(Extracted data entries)
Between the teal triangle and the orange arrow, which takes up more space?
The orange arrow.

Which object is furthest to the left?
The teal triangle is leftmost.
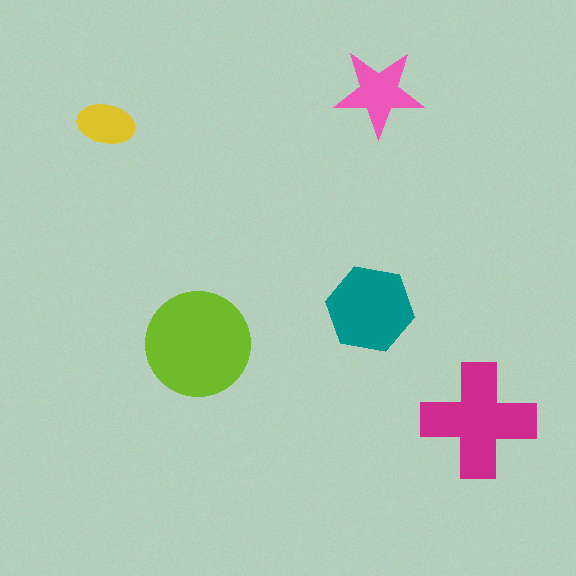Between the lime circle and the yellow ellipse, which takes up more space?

▶ _Aim_: Quote the records above exactly, leaving out any pictures.

▶ _Written solution_:
Between the teal triangle and the orange arrow, which takes up more space?
The orange arrow.

Which object is furthest to the left?
The teal triangle is leftmost.
Between the lime circle and the yellow ellipse, which takes up more space?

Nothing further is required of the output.